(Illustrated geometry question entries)
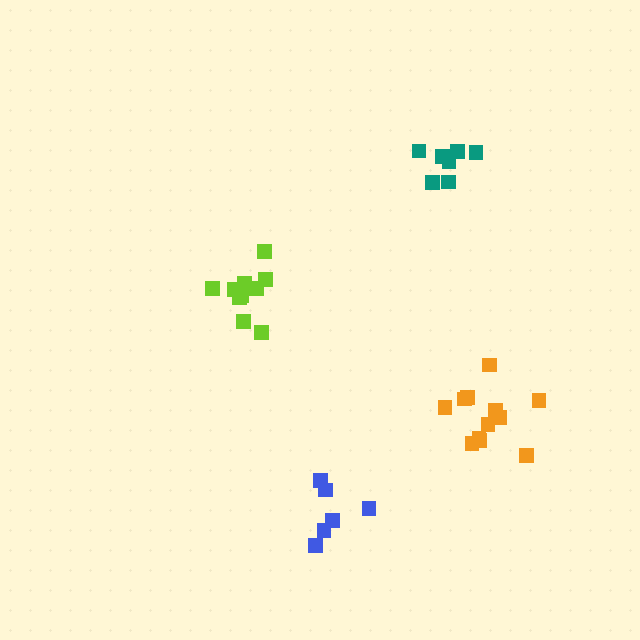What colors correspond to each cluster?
The clusters are colored: orange, blue, lime, teal.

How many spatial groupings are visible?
There are 4 spatial groupings.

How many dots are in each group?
Group 1: 12 dots, Group 2: 6 dots, Group 3: 10 dots, Group 4: 8 dots (36 total).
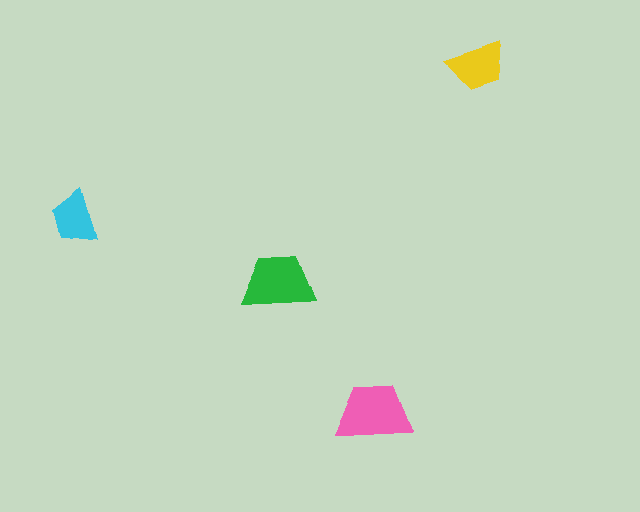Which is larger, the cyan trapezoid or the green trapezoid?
The green one.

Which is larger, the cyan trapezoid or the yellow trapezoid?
The yellow one.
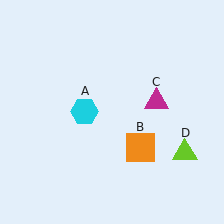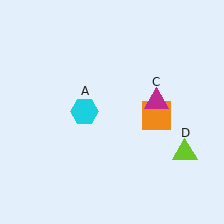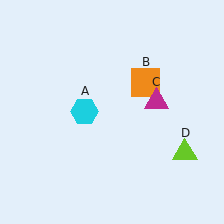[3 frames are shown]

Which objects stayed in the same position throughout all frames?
Cyan hexagon (object A) and magenta triangle (object C) and lime triangle (object D) remained stationary.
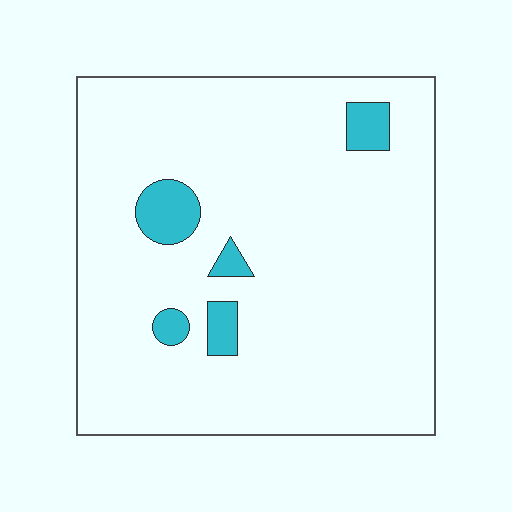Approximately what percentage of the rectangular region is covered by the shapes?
Approximately 5%.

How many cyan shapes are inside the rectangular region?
5.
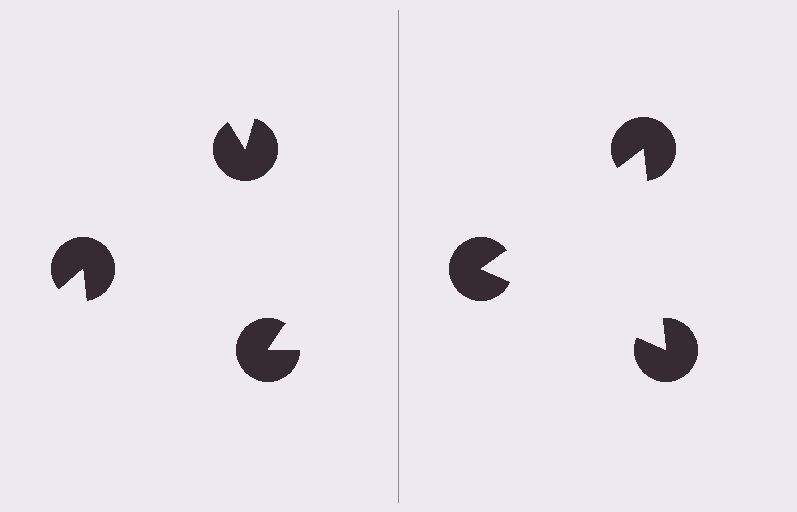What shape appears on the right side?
An illusory triangle.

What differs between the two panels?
The pac-man discs are positioned identically on both sides; only the wedge orientations differ. On the right they align to a triangle; on the left they are misaligned.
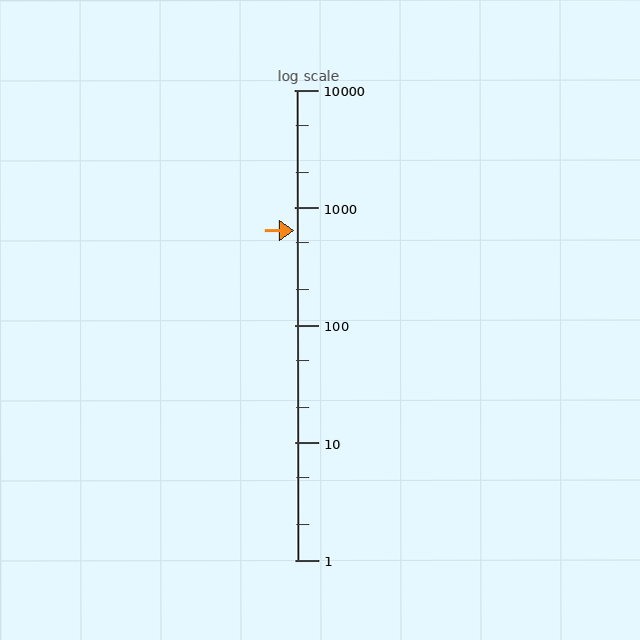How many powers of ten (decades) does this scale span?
The scale spans 4 decades, from 1 to 10000.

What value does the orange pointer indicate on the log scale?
The pointer indicates approximately 640.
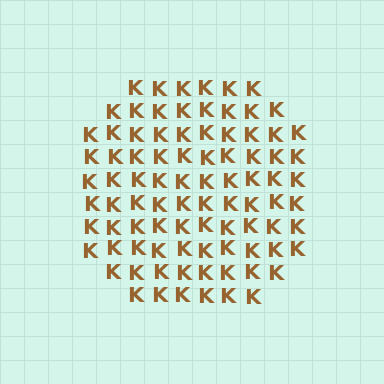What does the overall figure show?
The overall figure shows a circle.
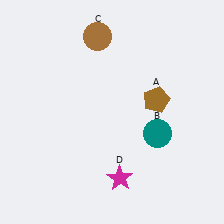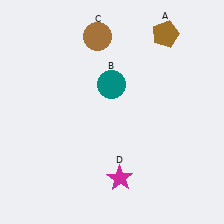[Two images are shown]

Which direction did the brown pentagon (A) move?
The brown pentagon (A) moved up.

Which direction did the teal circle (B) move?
The teal circle (B) moved up and to the left.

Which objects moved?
The objects that moved are: the brown pentagon (A), the teal circle (B).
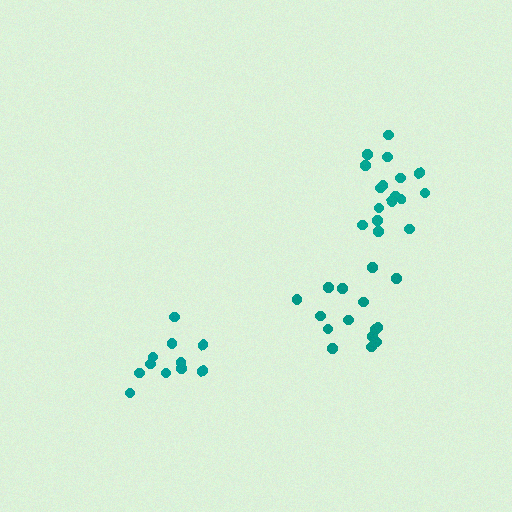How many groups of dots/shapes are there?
There are 3 groups.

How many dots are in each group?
Group 1: 11 dots, Group 2: 17 dots, Group 3: 15 dots (43 total).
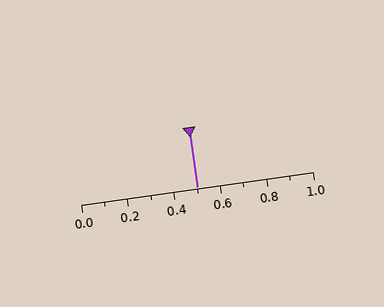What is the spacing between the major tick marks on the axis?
The major ticks are spaced 0.2 apart.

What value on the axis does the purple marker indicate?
The marker indicates approximately 0.5.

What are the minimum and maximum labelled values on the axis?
The axis runs from 0.0 to 1.0.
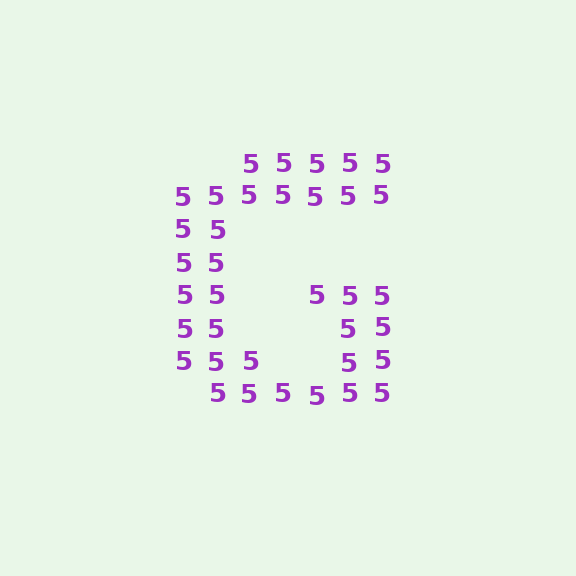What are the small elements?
The small elements are digit 5's.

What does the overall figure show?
The overall figure shows the letter G.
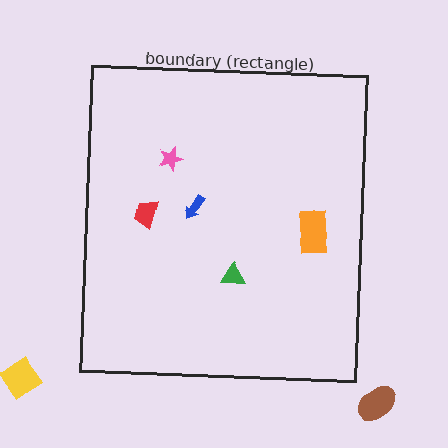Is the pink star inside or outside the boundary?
Inside.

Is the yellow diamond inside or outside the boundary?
Outside.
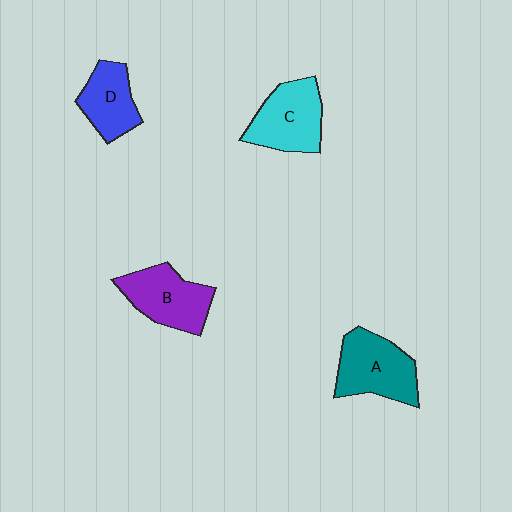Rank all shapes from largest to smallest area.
From largest to smallest: A (teal), C (cyan), B (purple), D (blue).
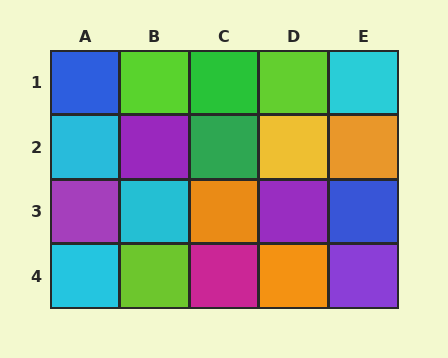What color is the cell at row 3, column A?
Purple.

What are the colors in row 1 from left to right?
Blue, lime, green, lime, cyan.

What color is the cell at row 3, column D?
Purple.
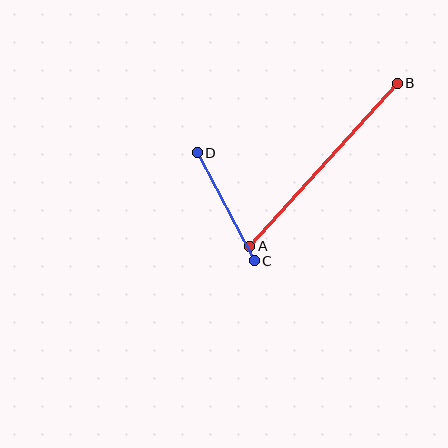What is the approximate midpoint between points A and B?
The midpoint is at approximately (323, 165) pixels.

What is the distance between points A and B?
The distance is approximately 220 pixels.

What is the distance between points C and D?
The distance is approximately 122 pixels.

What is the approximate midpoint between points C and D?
The midpoint is at approximately (226, 207) pixels.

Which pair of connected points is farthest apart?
Points A and B are farthest apart.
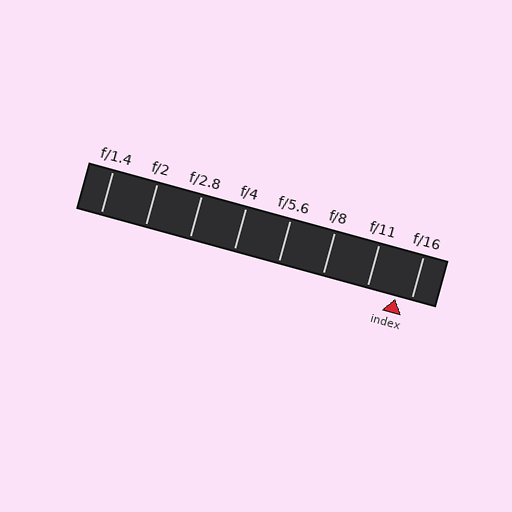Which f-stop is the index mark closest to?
The index mark is closest to f/16.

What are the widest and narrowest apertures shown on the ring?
The widest aperture shown is f/1.4 and the narrowest is f/16.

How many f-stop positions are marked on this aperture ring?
There are 8 f-stop positions marked.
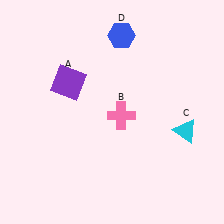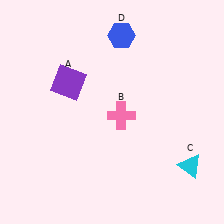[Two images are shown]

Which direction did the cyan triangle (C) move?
The cyan triangle (C) moved down.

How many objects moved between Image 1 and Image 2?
1 object moved between the two images.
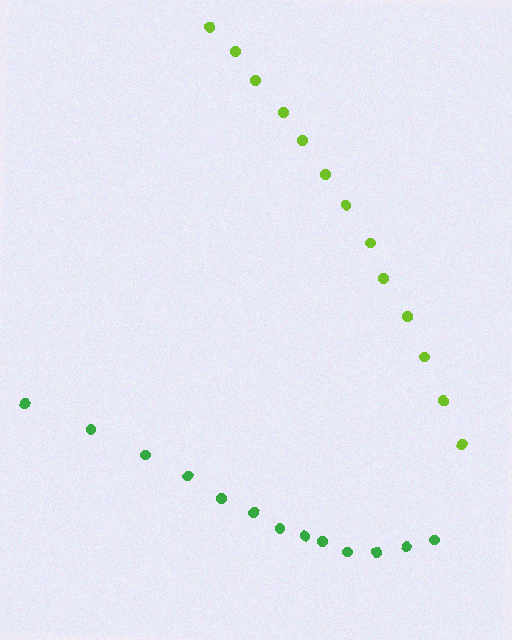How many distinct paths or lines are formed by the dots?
There are 2 distinct paths.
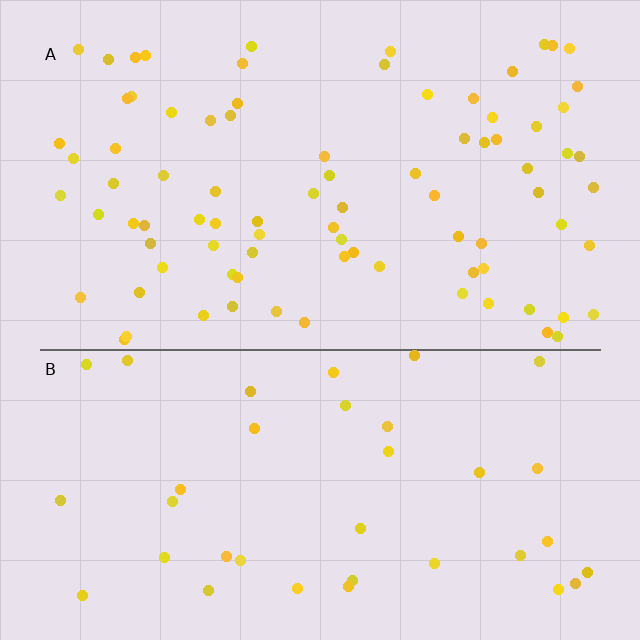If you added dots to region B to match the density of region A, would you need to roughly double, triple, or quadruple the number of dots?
Approximately double.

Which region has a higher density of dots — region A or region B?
A (the top).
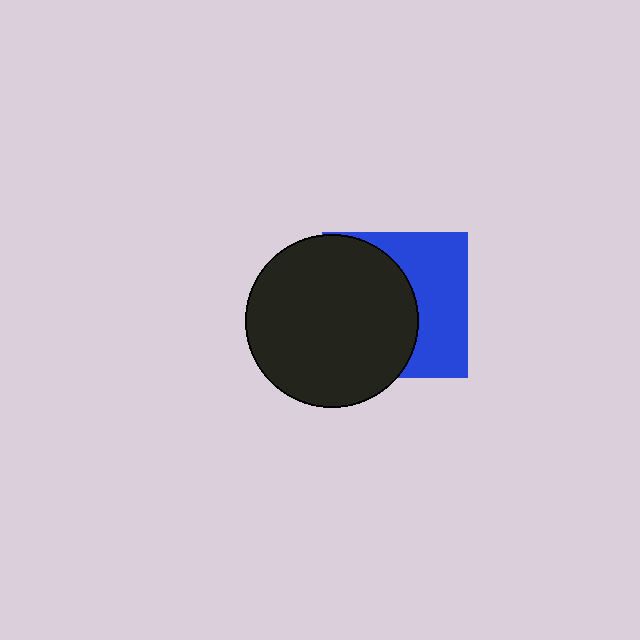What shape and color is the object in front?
The object in front is a black circle.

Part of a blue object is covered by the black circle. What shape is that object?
It is a square.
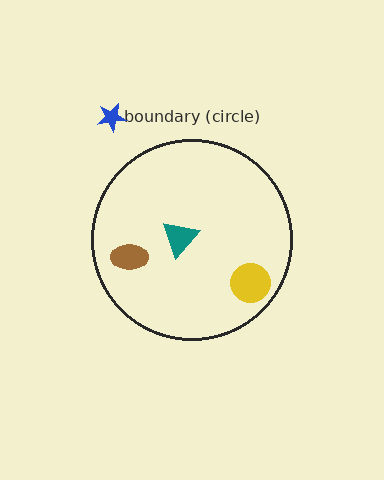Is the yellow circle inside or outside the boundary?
Inside.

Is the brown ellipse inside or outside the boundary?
Inside.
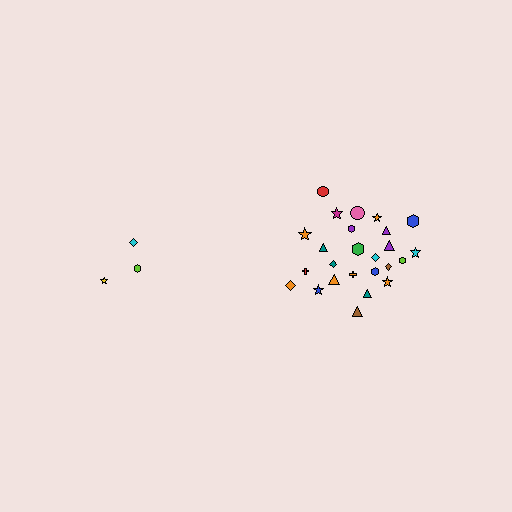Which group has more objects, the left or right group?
The right group.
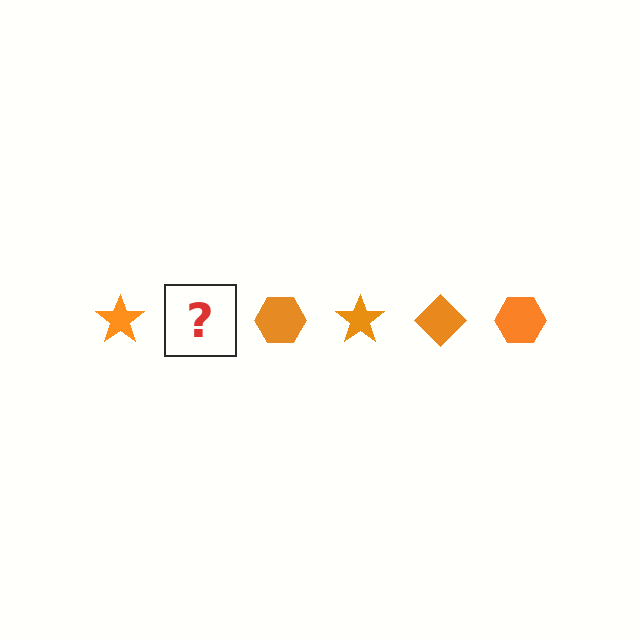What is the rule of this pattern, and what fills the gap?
The rule is that the pattern cycles through star, diamond, hexagon shapes in orange. The gap should be filled with an orange diamond.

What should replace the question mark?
The question mark should be replaced with an orange diamond.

> **REQUIRED TASK**: Give the material again exactly as it is, but keep the pictures out.

> **SOLUTION**:
What colors correspond to each cluster?
The clusters are colored: orange, blue, lime, teal.

How many spatial groupings are visible?
There are 4 spatial groupings.

How many dots are in each group?
Group 1: 12 dots, Group 2: 6 dots, Group 3: 10 dots, Group 4: 8 dots (36 total).
Which is larger, the cyan trapezoid or the green trapezoid?
The green one.

Which is larger, the cyan trapezoid or the yellow trapezoid?
The yellow one.
[3 frames are shown]

Which objects stayed in the same position throughout all frames?
Cyan hexagon (object A) and magenta triangle (object C) and lime triangle (object D) remained stationary.
Approximately what percentage of the rectangular region is covered by the shapes?
Approximately 5%.

How many cyan shapes are inside the rectangular region?
5.
What shape appears on the right side?
An illusory triangle.

What differs between the two panels?
The pac-man discs are positioned identically on both sides; only the wedge orientations differ. On the right they align to a triangle; on the left they are misaligned.
How many powers of ten (decades) does this scale span?
The scale spans 4 decades, from 1 to 10000.

What value does the orange pointer indicate on the log scale?
The pointer indicates approximately 640.
What does the overall figure show?
The overall figure shows a circle.
[Two images are shown]

Which direction did the brown pentagon (A) move?
The brown pentagon (A) moved up.

Which direction did the teal circle (B) move?
The teal circle (B) moved up and to the left.

Which objects moved?
The objects that moved are: the brown pentagon (A), the teal circle (B).
How many groups of dots/shapes are there?
There are 3 groups.

How many dots are in each group?
Group 1: 11 dots, Group 2: 17 dots, Group 3: 15 dots (43 total).
What is the spacing between the major tick marks on the axis?
The major ticks are spaced 0.2 apart.

What value on the axis does the purple marker indicate?
The marker indicates approximately 0.5.

What are the minimum and maximum labelled values on the axis?
The axis runs from 0.0 to 1.0.
What are the small elements?
The small elements are digit 5's.

What does the overall figure show?
The overall figure shows the letter G.
Is the pink star inside or outside the boundary?
Inside.

Is the yellow diamond inside or outside the boundary?
Outside.
Rank all shapes from largest to smallest area.
From largest to smallest: A (teal), C (cyan), B (purple), D (blue).
What color is the cell at row 3, column A?
Purple.

What are the colors in row 1 from left to right?
Blue, lime, green, lime, cyan.

What color is the cell at row 3, column D?
Purple.
What is the approximate midpoint between points A and B?
The midpoint is at approximately (323, 165) pixels.

What is the distance between points A and B?
The distance is approximately 220 pixels.

What is the distance between points C and D?
The distance is approximately 122 pixels.

What is the approximate midpoint between points C and D?
The midpoint is at approximately (226, 207) pixels.

Which pair of connected points is farthest apart?
Points A and B are farthest apart.
Which f-stop is the index mark closest to?
The index mark is closest to f/16.

What are the widest and narrowest apertures shown on the ring?
The widest aperture shown is f/1.4 and the narrowest is f/16.

How many f-stop positions are marked on this aperture ring?
There are 8 f-stop positions marked.
[Two images are shown]

Which direction did the cyan triangle (C) move?
The cyan triangle (C) moved down.

How many objects moved between Image 1 and Image 2?
1 object moved between the two images.
How many distinct paths or lines are formed by the dots?
There are 2 distinct paths.
If you added dots to region B to match the density of region A, would you need to roughly double, triple, or quadruple the number of dots?
Approximately double.

Which region has a higher density of dots — region A or region B?
A (the top).
What shape and color is the object in front?
The object in front is a black circle.

Part of a blue object is covered by the black circle. What shape is that object?
It is a square.
Is the yellow circle inside or outside the boundary?
Inside.

Is the brown ellipse inside or outside the boundary?
Inside.
Which group has more objects, the left or right group?
The right group.
What is the rule of this pattern, and what fills the gap?
The rule is that the pattern cycles through star, diamond, hexagon shapes in orange. The gap should be filled with an orange diamond.

What should replace the question mark?
The question mark should be replaced with an orange diamond.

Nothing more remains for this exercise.